▶ **SET EXERCISE**
Return all of the lines below exactly as they are.

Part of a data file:
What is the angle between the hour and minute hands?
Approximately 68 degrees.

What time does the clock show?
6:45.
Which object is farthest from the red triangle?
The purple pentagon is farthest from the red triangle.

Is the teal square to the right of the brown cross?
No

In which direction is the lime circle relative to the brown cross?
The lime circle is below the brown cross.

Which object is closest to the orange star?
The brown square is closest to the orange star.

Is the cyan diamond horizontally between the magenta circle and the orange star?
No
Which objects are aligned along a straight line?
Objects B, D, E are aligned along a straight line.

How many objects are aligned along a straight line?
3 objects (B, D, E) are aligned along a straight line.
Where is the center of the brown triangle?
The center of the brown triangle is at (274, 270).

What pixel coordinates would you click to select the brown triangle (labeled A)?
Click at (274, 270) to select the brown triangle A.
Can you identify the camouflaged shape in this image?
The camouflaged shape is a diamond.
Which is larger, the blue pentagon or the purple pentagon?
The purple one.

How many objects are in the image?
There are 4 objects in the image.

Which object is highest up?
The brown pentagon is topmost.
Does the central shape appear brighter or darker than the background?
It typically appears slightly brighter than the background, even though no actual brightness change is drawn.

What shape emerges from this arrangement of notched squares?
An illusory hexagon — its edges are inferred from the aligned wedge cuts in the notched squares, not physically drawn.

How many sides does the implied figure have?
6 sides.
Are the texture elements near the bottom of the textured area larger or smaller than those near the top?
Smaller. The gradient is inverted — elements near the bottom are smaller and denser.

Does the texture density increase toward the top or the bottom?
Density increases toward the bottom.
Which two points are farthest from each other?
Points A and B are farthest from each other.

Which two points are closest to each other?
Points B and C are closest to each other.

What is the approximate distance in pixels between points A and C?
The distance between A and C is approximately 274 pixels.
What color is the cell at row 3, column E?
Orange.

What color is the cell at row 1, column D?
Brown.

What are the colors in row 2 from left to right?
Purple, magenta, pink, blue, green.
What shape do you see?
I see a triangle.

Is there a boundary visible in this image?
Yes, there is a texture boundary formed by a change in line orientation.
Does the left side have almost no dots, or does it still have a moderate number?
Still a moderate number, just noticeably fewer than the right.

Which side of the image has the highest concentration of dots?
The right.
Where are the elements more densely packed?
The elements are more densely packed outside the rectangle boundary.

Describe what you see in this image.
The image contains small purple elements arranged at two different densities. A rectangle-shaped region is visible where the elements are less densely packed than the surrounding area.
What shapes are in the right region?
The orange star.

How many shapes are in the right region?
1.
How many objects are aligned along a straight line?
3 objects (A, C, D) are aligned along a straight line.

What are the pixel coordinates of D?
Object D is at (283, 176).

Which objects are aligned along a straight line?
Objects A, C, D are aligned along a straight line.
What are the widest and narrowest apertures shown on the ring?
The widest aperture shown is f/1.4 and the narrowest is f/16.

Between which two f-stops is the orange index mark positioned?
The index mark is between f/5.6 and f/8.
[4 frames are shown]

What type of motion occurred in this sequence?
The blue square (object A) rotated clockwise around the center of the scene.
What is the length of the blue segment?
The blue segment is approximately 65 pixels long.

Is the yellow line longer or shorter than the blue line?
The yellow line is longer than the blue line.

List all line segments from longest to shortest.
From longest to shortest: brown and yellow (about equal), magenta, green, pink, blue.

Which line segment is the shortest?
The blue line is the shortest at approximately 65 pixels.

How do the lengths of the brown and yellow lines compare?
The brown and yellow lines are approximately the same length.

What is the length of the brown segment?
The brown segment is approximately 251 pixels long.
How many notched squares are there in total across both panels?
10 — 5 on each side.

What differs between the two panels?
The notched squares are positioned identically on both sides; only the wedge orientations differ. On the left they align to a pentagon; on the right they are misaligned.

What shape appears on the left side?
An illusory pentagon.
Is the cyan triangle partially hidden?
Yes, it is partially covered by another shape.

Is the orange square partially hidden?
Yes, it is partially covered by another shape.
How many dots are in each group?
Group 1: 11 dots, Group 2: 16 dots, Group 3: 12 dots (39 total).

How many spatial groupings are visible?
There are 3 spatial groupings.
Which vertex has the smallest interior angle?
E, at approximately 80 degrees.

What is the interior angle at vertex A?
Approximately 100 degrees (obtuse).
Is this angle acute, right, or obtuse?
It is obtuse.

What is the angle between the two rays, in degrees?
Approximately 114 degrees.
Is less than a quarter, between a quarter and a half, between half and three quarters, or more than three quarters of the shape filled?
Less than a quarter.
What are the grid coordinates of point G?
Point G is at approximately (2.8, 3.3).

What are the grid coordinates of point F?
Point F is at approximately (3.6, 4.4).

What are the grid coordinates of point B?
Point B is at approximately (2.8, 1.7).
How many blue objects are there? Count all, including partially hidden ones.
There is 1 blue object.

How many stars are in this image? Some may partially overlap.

▶ **WRITTEN SOLUTION**
What is the angle between the hour and minute hands?
Approximately 68 degrees.

What time does the clock show?
6:45.
Which object is farthest from the red triangle?
The purple pentagon is farthest from the red triangle.

Is the teal square to the right of the brown cross?
No

In which direction is the lime circle relative to the brown cross?
The lime circle is below the brown cross.

Which object is closest to the orange star?
The brown square is closest to the orange star.

Is the cyan diamond horizontally between the magenta circle and the orange star?
No
Which objects are aligned along a straight line?
Objects B, D, E are aligned along a straight line.

How many objects are aligned along a straight line?
3 objects (B, D, E) are aligned along a straight line.
Where is the center of the brown triangle?
The center of the brown triangle is at (274, 270).

What pixel coordinates would you click to select the brown triangle (labeled A)?
Click at (274, 270) to select the brown triangle A.
Can you identify the camouflaged shape in this image?
The camouflaged shape is a diamond.
Which is larger, the blue pentagon or the purple pentagon?
The purple one.

How many objects are in the image?
There are 4 objects in the image.

Which object is highest up?
The brown pentagon is topmost.
Does the central shape appear brighter or darker than the background?
It typically appears slightly brighter than the background, even though no actual brightness change is drawn.

What shape emerges from this arrangement of notched squares?
An illusory hexagon — its edges are inferred from the aligned wedge cuts in the notched squares, not physically drawn.

How many sides does the implied figure have?
6 sides.
Are the texture elements near the bottom of the textured area larger or smaller than those near the top?
Smaller. The gradient is inverted — elements near the bottom are smaller and denser.

Does the texture density increase toward the top or the bottom?
Density increases toward the bottom.
Which two points are farthest from each other?
Points A and B are farthest from each other.

Which two points are closest to each other?
Points B and C are closest to each other.

What is the approximate distance in pixels between points A and C?
The distance between A and C is approximately 274 pixels.
What color is the cell at row 3, column E?
Orange.

What color is the cell at row 1, column D?
Brown.

What are the colors in row 2 from left to right?
Purple, magenta, pink, blue, green.
What shape do you see?
I see a triangle.

Is there a boundary visible in this image?
Yes, there is a texture boundary formed by a change in line orientation.
Does the left side have almost no dots, or does it still have a moderate number?
Still a moderate number, just noticeably fewer than the right.

Which side of the image has the highest concentration of dots?
The right.
Where are the elements more densely packed?
The elements are more densely packed outside the rectangle boundary.

Describe what you see in this image.
The image contains small purple elements arranged at two different densities. A rectangle-shaped region is visible where the elements are less densely packed than the surrounding area.
What shapes are in the right region?
The orange star.

How many shapes are in the right region?
1.
How many objects are aligned along a straight line?
3 objects (A, C, D) are aligned along a straight line.

What are the pixel coordinates of D?
Object D is at (283, 176).

Which objects are aligned along a straight line?
Objects A, C, D are aligned along a straight line.
What are the widest and narrowest apertures shown on the ring?
The widest aperture shown is f/1.4 and the narrowest is f/16.

Between which two f-stops is the orange index mark positioned?
The index mark is between f/5.6 and f/8.
[4 frames are shown]

What type of motion occurred in this sequence?
The blue square (object A) rotated clockwise around the center of the scene.
What is the length of the blue segment?
The blue segment is approximately 65 pixels long.

Is the yellow line longer or shorter than the blue line?
The yellow line is longer than the blue line.

List all line segments from longest to shortest.
From longest to shortest: brown and yellow (about equal), magenta, green, pink, blue.

Which line segment is the shortest?
The blue line is the shortest at approximately 65 pixels.

How do the lengths of the brown and yellow lines compare?
The brown and yellow lines are approximately the same length.

What is the length of the brown segment?
The brown segment is approximately 251 pixels long.
How many notched squares are there in total across both panels?
10 — 5 on each side.

What differs between the two panels?
The notched squares are positioned identically on both sides; only the wedge orientations differ. On the left they align to a pentagon; on the right they are misaligned.

What shape appears on the left side?
An illusory pentagon.
Is the cyan triangle partially hidden?
Yes, it is partially covered by another shape.

Is the orange square partially hidden?
Yes, it is partially covered by another shape.
How many dots are in each group?
Group 1: 11 dots, Group 2: 16 dots, Group 3: 12 dots (39 total).

How many spatial groupings are visible?
There are 3 spatial groupings.
Which vertex has the smallest interior angle?
E, at approximately 80 degrees.

What is the interior angle at vertex A?
Approximately 100 degrees (obtuse).
Is this angle acute, right, or obtuse?
It is obtuse.

What is the angle between the two rays, in degrees?
Approximately 114 degrees.
Is less than a quarter, between a quarter and a half, between half and three quarters, or more than three quarters of the shape filled?
Less than a quarter.
What are the grid coordinates of point G?
Point G is at approximately (2.8, 3.3).

What are the grid coordinates of point F?
Point F is at approximately (3.6, 4.4).

What are the grid coordinates of point B?
Point B is at approximately (2.8, 1.7).
How many blue objects are there? Count all, including partially hidden ones.
There is 1 blue object.

How many stars are in this image? Some may partially overlap.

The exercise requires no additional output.